--- Request ---
Leave out the pictures and copy everything else in the entries exactly.

--- Working data ---
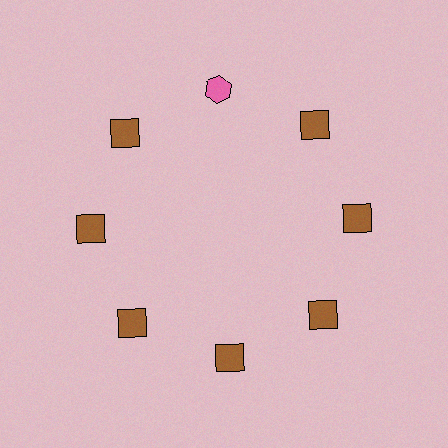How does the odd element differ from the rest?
It differs in both color (pink instead of brown) and shape (hexagon instead of square).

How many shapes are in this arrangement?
There are 8 shapes arranged in a ring pattern.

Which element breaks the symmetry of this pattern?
The pink hexagon at roughly the 12 o'clock position breaks the symmetry. All other shapes are brown squares.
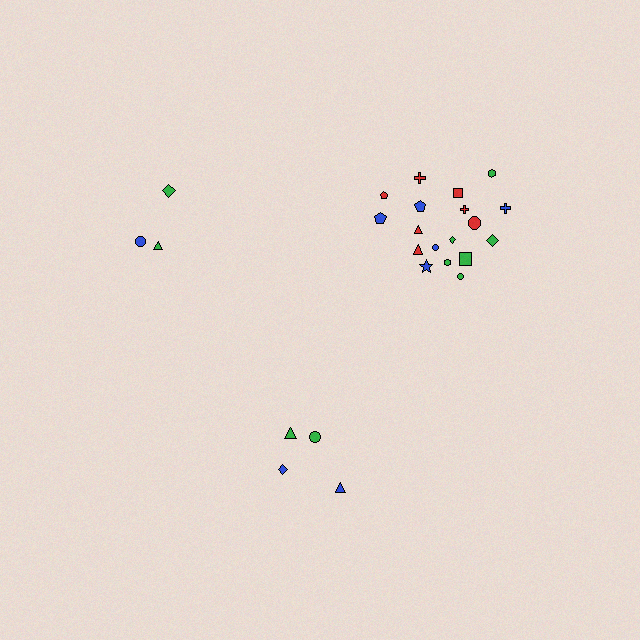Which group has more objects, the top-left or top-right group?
The top-right group.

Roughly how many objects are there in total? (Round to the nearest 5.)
Roughly 25 objects in total.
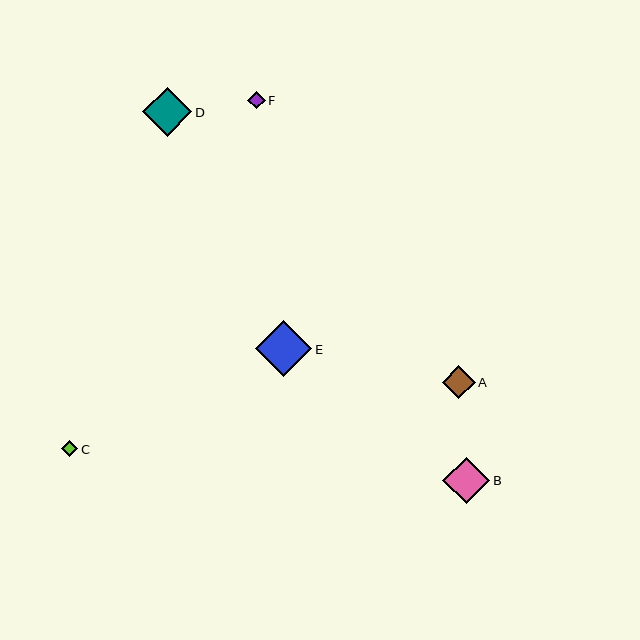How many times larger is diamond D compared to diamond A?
Diamond D is approximately 1.5 times the size of diamond A.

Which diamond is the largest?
Diamond E is the largest with a size of approximately 56 pixels.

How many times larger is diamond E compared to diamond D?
Diamond E is approximately 1.1 times the size of diamond D.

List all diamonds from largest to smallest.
From largest to smallest: E, D, B, A, F, C.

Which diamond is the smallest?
Diamond C is the smallest with a size of approximately 16 pixels.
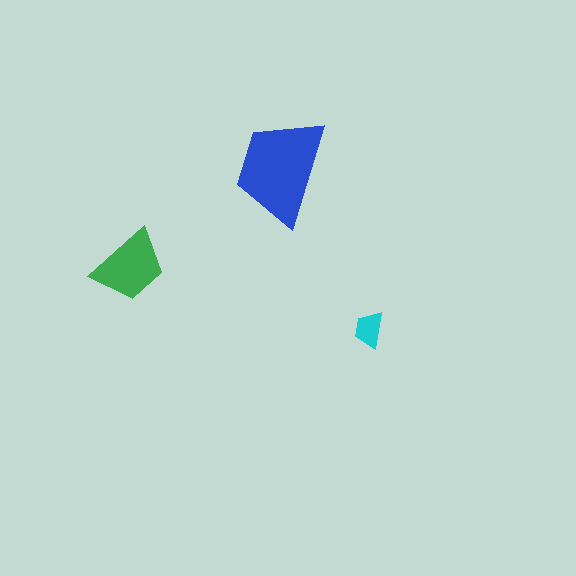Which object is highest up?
The blue trapezoid is topmost.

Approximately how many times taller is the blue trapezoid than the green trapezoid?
About 1.5 times taller.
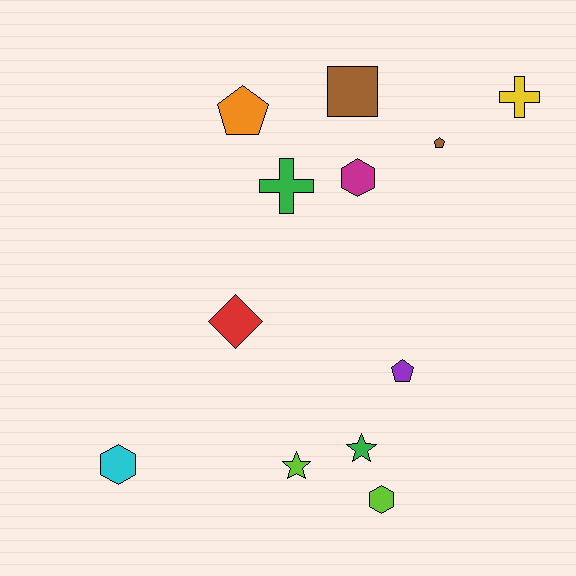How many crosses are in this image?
There are 2 crosses.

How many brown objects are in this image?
There are 2 brown objects.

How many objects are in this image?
There are 12 objects.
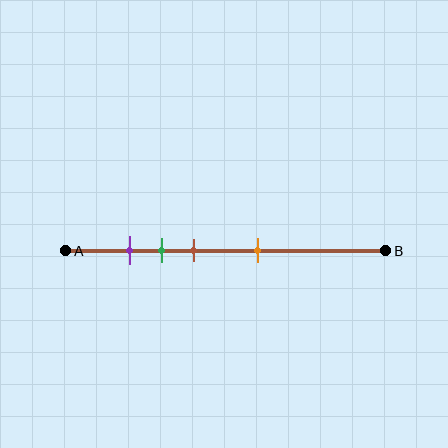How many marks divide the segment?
There are 4 marks dividing the segment.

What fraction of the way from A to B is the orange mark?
The orange mark is approximately 60% (0.6) of the way from A to B.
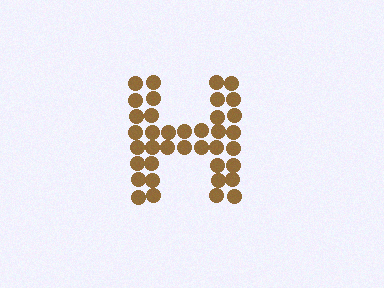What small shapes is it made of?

--- In response ---
How does the odd element differ from the rest?
It differs in both color (pink instead of brown) and shape (hexagon instead of square).

How many shapes are in this arrangement?
There are 8 shapes arranged in a ring pattern.

Which element breaks the symmetry of this pattern?
The pink hexagon at roughly the 12 o'clock position breaks the symmetry. All other shapes are brown squares.
Which group has more objects, the top-left or top-right group?
The top-right group.

Roughly how many objects are there in total? (Round to the nearest 5.)
Roughly 25 objects in total.
How many times larger is diamond D compared to diamond A?
Diamond D is approximately 1.5 times the size of diamond A.

Which diamond is the largest?
Diamond E is the largest with a size of approximately 56 pixels.

How many times larger is diamond E compared to diamond D?
Diamond E is approximately 1.1 times the size of diamond D.

List all diamonds from largest to smallest.
From largest to smallest: E, D, B, A, F, C.

Which diamond is the smallest?
Diamond C is the smallest with a size of approximately 16 pixels.
Which object is highest up?
The blue trapezoid is topmost.

Approximately how many times taller is the blue trapezoid than the green trapezoid?
About 1.5 times taller.
How many crosses are in this image?
There are 2 crosses.

How many brown objects are in this image?
There are 2 brown objects.

How many objects are in this image?
There are 12 objects.
How many marks divide the segment?
There are 4 marks dividing the segment.

What fraction of the way from A to B is the orange mark?
The orange mark is approximately 60% (0.6) of the way from A to B.
What small shapes is it made of?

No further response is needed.